Given information:
------------------------------------------------
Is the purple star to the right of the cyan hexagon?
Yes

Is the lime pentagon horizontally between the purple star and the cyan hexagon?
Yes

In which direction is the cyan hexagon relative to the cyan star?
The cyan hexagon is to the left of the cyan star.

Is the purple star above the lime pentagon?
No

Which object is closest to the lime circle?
------------------------------------------------
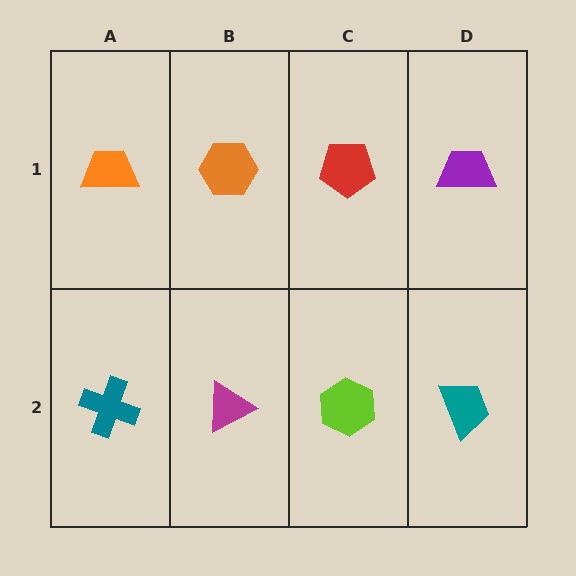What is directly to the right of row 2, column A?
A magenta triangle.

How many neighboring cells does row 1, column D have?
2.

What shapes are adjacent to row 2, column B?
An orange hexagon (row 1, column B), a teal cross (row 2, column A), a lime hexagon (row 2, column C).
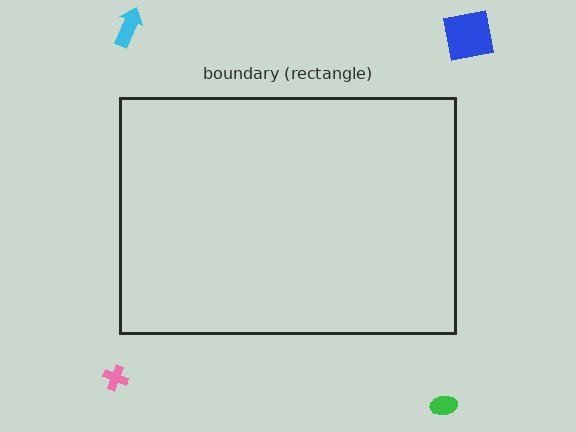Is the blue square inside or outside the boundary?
------------------------------------------------
What you are asked to do:
Everything above from the line containing "Is the purple star to" down to the line containing "Which object is closest to the lime circle?" is to be transcribed exactly, with both of those lines included and nothing else added.

Task solution:
Is the purple star to the right of the cyan hexagon?
Yes

Is the lime pentagon horizontally between the purple star and the cyan hexagon?
Yes

In which direction is the cyan hexagon relative to the cyan star?
The cyan hexagon is to the left of the cyan star.

Is the purple star above the lime pentagon?
No

Which object is closest to the lime circle?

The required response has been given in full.